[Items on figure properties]
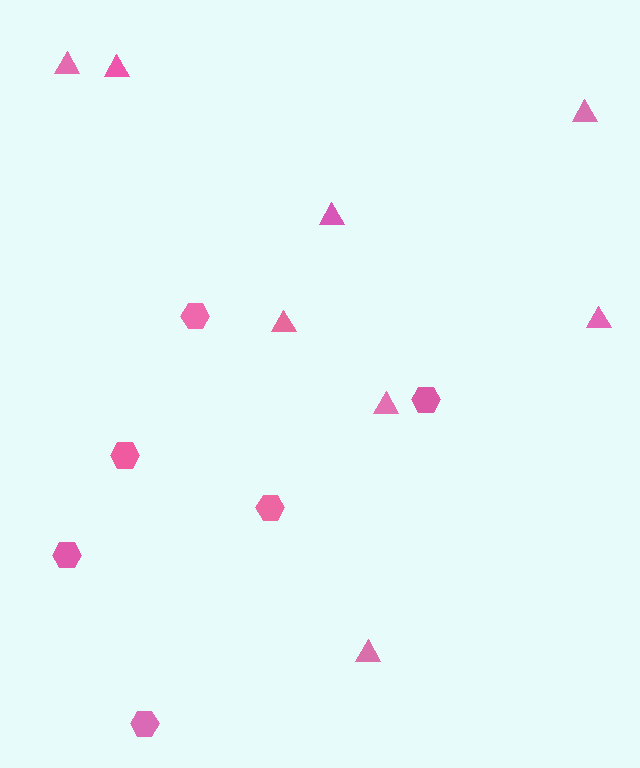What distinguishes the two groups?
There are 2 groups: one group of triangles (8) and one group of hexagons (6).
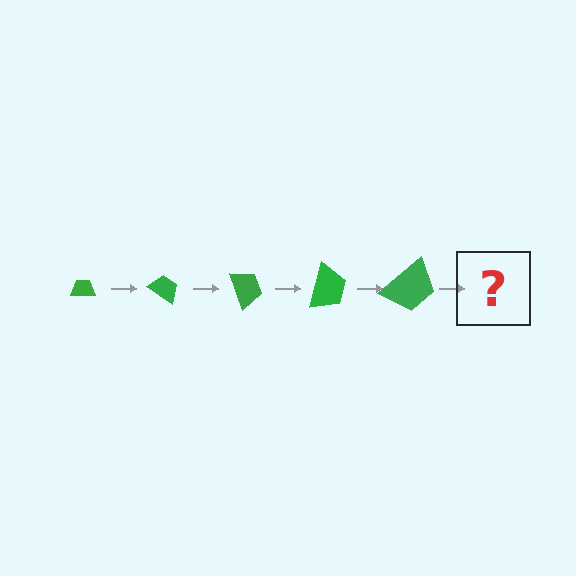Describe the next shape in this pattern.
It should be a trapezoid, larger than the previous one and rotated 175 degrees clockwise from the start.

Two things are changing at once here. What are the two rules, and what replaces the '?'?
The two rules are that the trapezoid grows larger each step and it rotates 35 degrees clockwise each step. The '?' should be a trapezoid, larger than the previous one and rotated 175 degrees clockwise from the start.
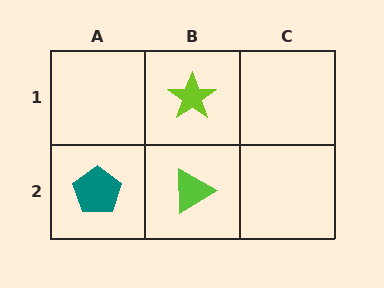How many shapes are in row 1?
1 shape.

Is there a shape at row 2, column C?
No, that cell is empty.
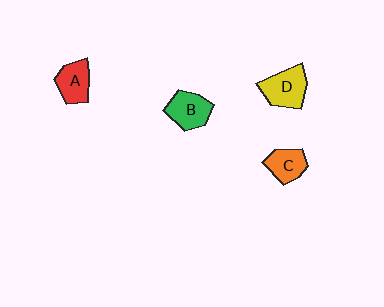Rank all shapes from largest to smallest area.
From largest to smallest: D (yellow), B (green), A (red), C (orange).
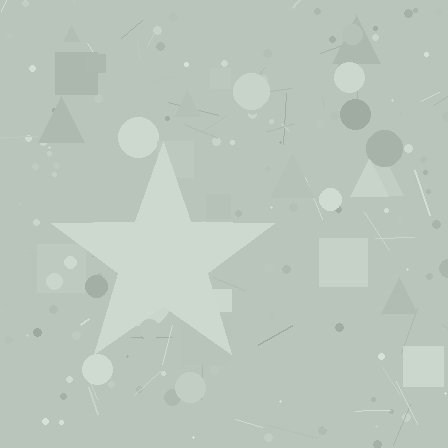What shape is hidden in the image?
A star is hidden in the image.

_Problem description_:
Without including any picture, retype the entries exactly.

_Result of this exercise_:
What distinguishes the two groups?
There are 2 groups: one group of triangles (8) and one group of hexagons (6).
Describe the next shape in this pattern.
It should be a trapezoid, larger than the previous one and rotated 175 degrees clockwise from the start.

Two things are changing at once here. What are the two rules, and what replaces the '?'?
The two rules are that the trapezoid grows larger each step and it rotates 35 degrees clockwise each step. The '?' should be a trapezoid, larger than the previous one and rotated 175 degrees clockwise from the start.
How many shapes are in row 1?
1 shape.

Is there a shape at row 2, column C?
No, that cell is empty.
Rank all shapes from largest to smallest area.
From largest to smallest: D (yellow), B (green), A (red), C (orange).
What shape is hidden in the image?
A star is hidden in the image.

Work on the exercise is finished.